> [TASK TO COMPLETE]: Working from the entries that follow, transcribe exactly and only the lines from the one with "What is the distance between points C and D?" through the last, pictures excluded.

> [RECORD EXCERPTS]:

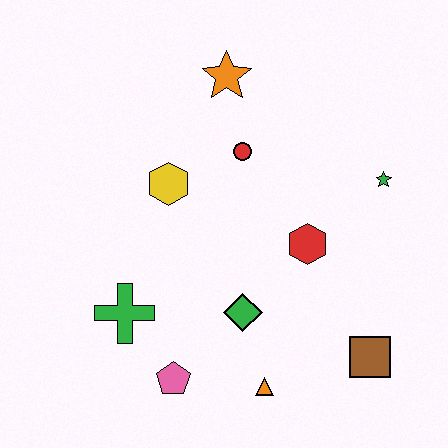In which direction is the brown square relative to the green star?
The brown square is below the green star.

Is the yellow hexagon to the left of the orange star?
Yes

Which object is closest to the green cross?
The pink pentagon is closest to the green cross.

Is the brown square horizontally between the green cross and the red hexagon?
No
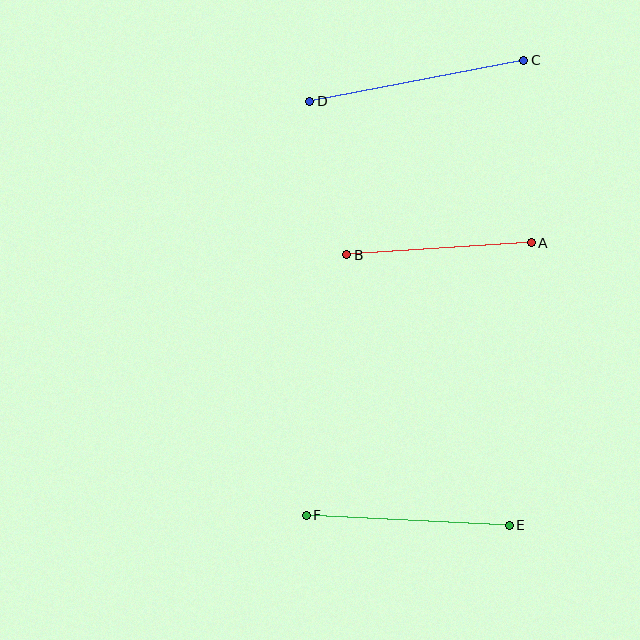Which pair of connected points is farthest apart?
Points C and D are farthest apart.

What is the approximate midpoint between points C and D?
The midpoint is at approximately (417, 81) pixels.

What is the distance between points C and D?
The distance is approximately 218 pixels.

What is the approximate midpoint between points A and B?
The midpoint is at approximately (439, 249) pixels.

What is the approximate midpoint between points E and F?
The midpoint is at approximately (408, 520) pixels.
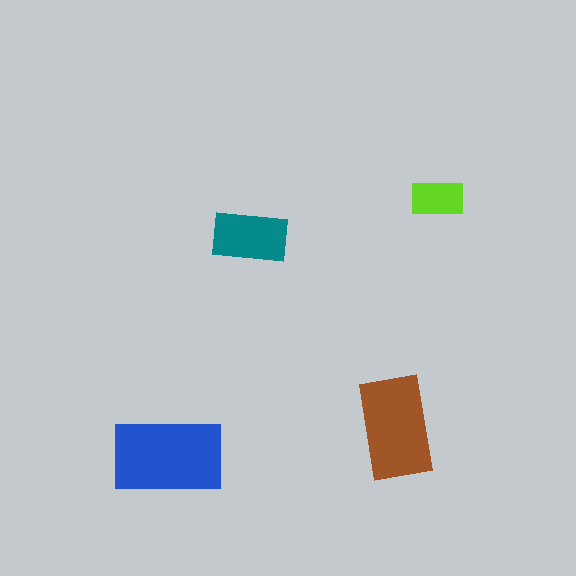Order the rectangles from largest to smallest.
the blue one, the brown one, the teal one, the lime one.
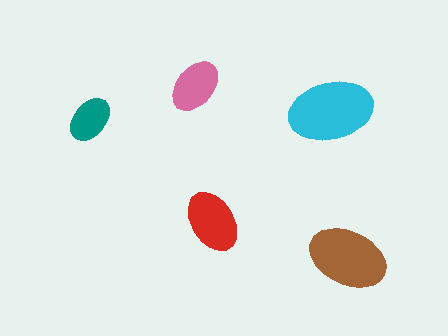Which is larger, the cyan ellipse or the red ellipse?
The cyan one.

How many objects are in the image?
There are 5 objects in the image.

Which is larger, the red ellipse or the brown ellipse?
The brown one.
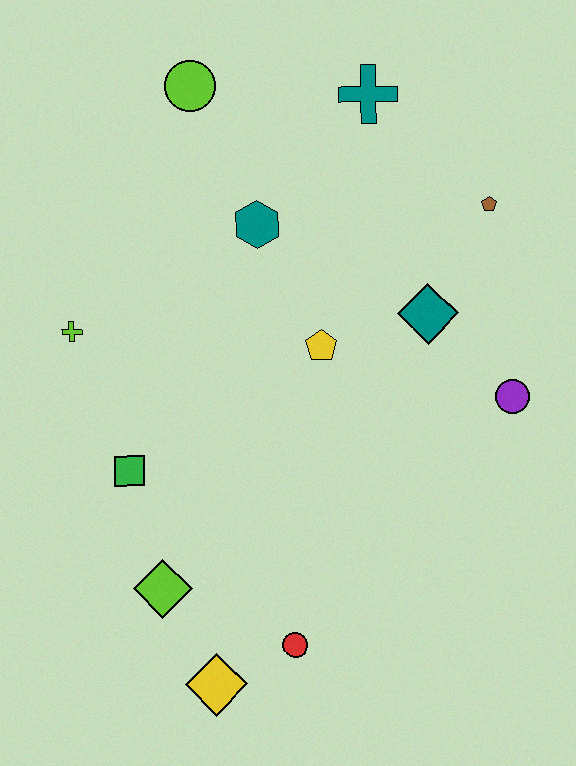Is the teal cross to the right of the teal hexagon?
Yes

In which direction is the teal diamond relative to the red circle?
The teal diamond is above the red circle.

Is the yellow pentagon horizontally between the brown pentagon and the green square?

> [COMPLETED TASK]:
What is the distance between points C and D?
The distance is approximately 218 pixels.

What is the approximate midpoint between points A and B?
The midpoint is at approximately (439, 249) pixels.

What is the approximate midpoint between points E and F?
The midpoint is at approximately (408, 520) pixels.
Order the rectangles from largest to smallest.
the blue one, the brown one, the teal one, the lime one.
Which is larger, the cyan ellipse or the red ellipse?
The cyan one.

How many objects are in the image?
There are 5 objects in the image.

Which is larger, the red ellipse or the brown ellipse?
The brown one.
Is the teal cross to the right of the teal hexagon?
Yes

In which direction is the teal diamond relative to the red circle?
The teal diamond is above the red circle.

Is the yellow pentagon horizontally between the brown pentagon and the green square?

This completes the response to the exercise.